• EXERCISE DATA:
·····

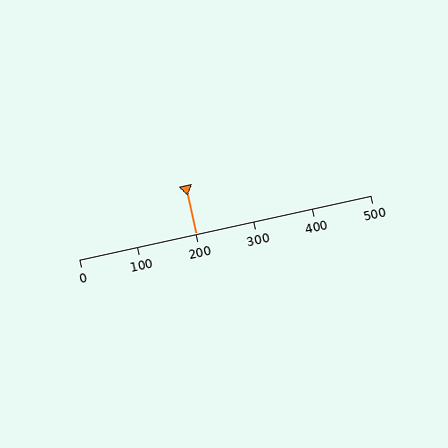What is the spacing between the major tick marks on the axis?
The major ticks are spaced 100 apart.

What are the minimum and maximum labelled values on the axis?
The axis runs from 0 to 500.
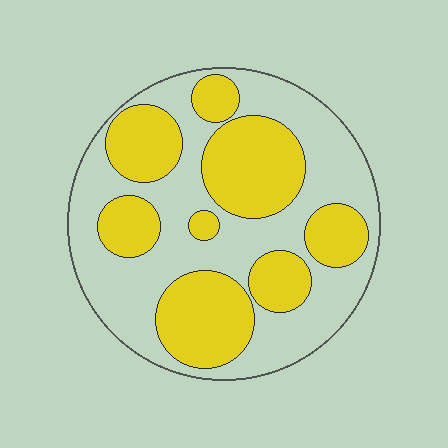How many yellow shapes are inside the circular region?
8.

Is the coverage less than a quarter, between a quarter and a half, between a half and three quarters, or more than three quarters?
Between a quarter and a half.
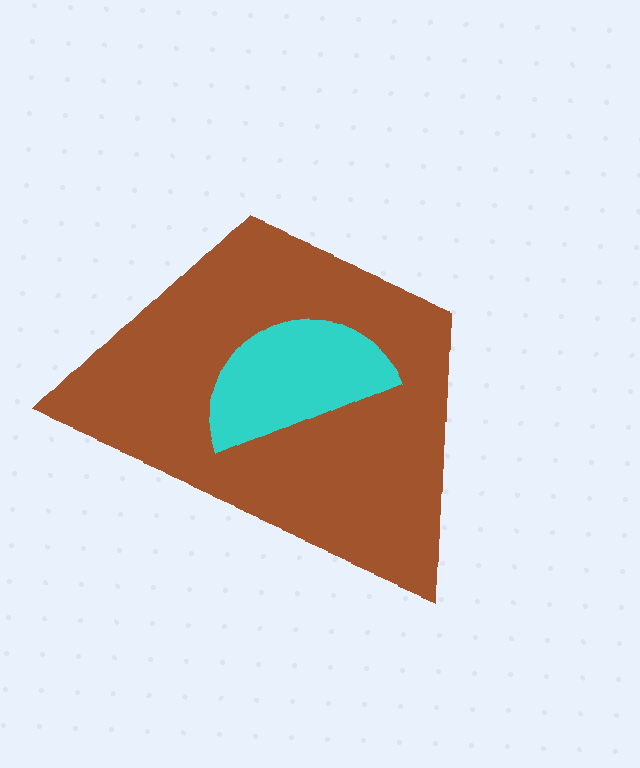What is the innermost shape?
The cyan semicircle.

·····

• THE PROBLEM:
Omit every picture, and otherwise quote the entries exactly.

• RESPONSE TO THIS TASK:
What is the spacing between the major tick marks on the axis?
The major ticks are spaced 100 apart.

What are the minimum and maximum labelled values on the axis?
The axis runs from 0 to 500.
How many yellow shapes are inside the circular region?
8.

Is the coverage less than a quarter, between a quarter and a half, between a half and three quarters, or more than three quarters?
Between a quarter and a half.
What is the innermost shape?
The cyan semicircle.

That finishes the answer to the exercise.